**Records supplied**

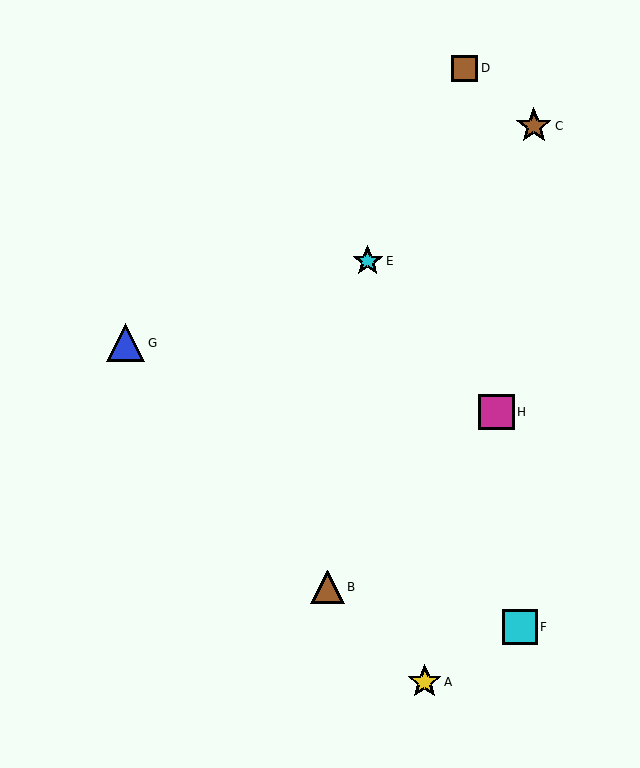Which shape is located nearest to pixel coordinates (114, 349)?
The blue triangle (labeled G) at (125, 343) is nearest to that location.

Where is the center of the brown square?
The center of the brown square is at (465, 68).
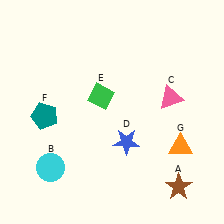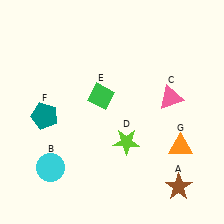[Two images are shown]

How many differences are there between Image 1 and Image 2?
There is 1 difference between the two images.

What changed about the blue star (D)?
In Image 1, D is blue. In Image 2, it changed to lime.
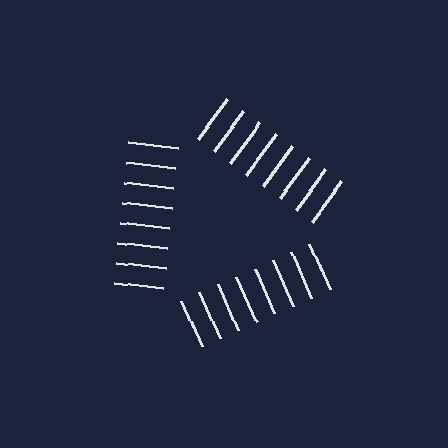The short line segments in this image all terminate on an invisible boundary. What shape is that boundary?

==

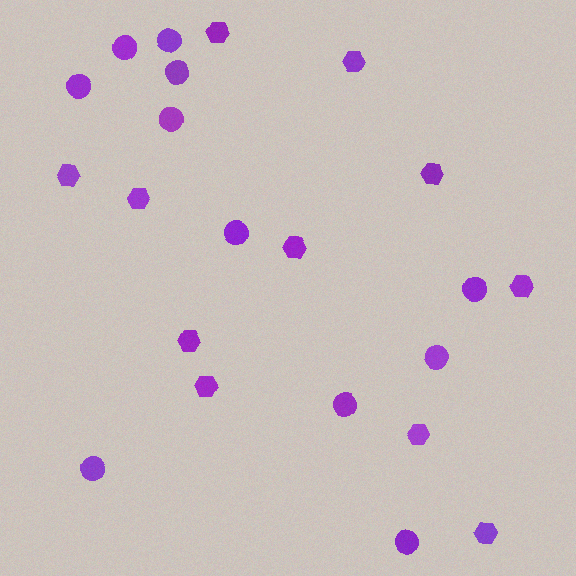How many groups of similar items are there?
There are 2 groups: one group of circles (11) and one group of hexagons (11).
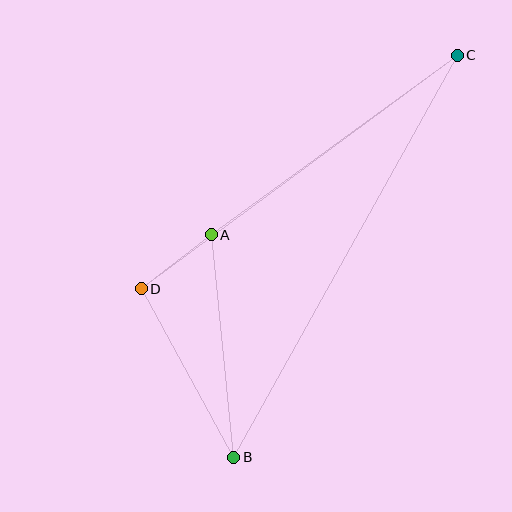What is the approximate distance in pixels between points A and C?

**Exercise task**
Copy out exactly the material that runs from the line with "How many groups of similar items are there?" to the line with "What is the", ends included, and leave the pictures behind.

**In response**
How many groups of similar items are there?
There are 2 groups: one group of circles (11) and one group of hexagons (11).
What is the approximate distance in pixels between points A and C?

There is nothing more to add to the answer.